-- start of GIVEN RECORDS --

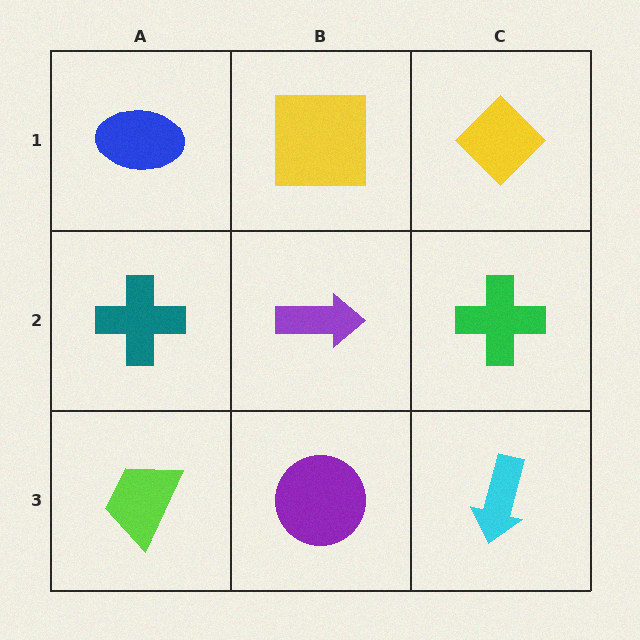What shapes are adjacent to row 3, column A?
A teal cross (row 2, column A), a purple circle (row 3, column B).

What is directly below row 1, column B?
A purple arrow.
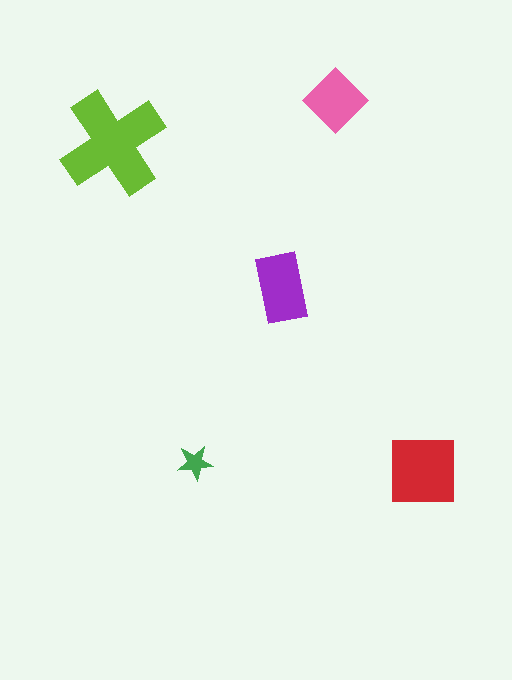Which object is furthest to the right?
The red square is rightmost.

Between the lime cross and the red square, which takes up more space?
The lime cross.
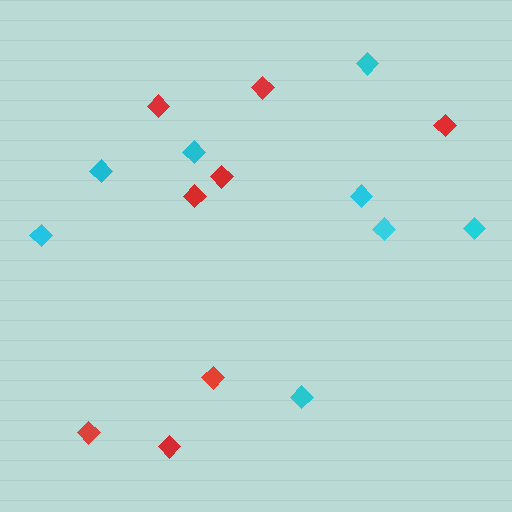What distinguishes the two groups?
There are 2 groups: one group of red diamonds (8) and one group of cyan diamonds (8).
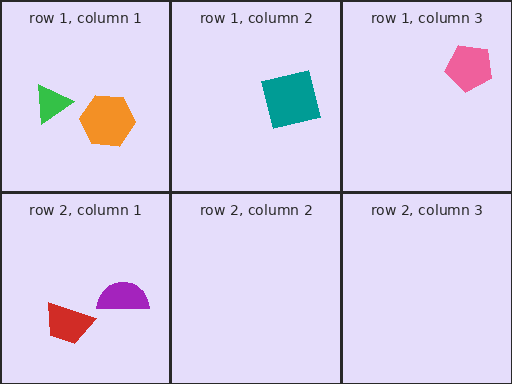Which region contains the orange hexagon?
The row 1, column 1 region.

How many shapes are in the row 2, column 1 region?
2.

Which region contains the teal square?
The row 1, column 2 region.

-- end of GIVEN RECORDS --

→ **JOB**: Your task is to set down exactly the lines that run from the line holding "What is directly below row 1, column B?" through the close of the entries, including both ends. Pictures stay out.

→ **THE ANSWER**:
What is directly below row 1, column B?
A purple arrow.
Which object is furthest to the right?
The red square is rightmost.

Between the lime cross and the red square, which takes up more space?
The lime cross.
What distinguishes the two groups?
There are 2 groups: one group of red diamonds (8) and one group of cyan diamonds (8).
Which region contains the orange hexagon?
The row 1, column 1 region.

How many shapes are in the row 2, column 1 region?
2.

Which region contains the teal square?
The row 1, column 2 region.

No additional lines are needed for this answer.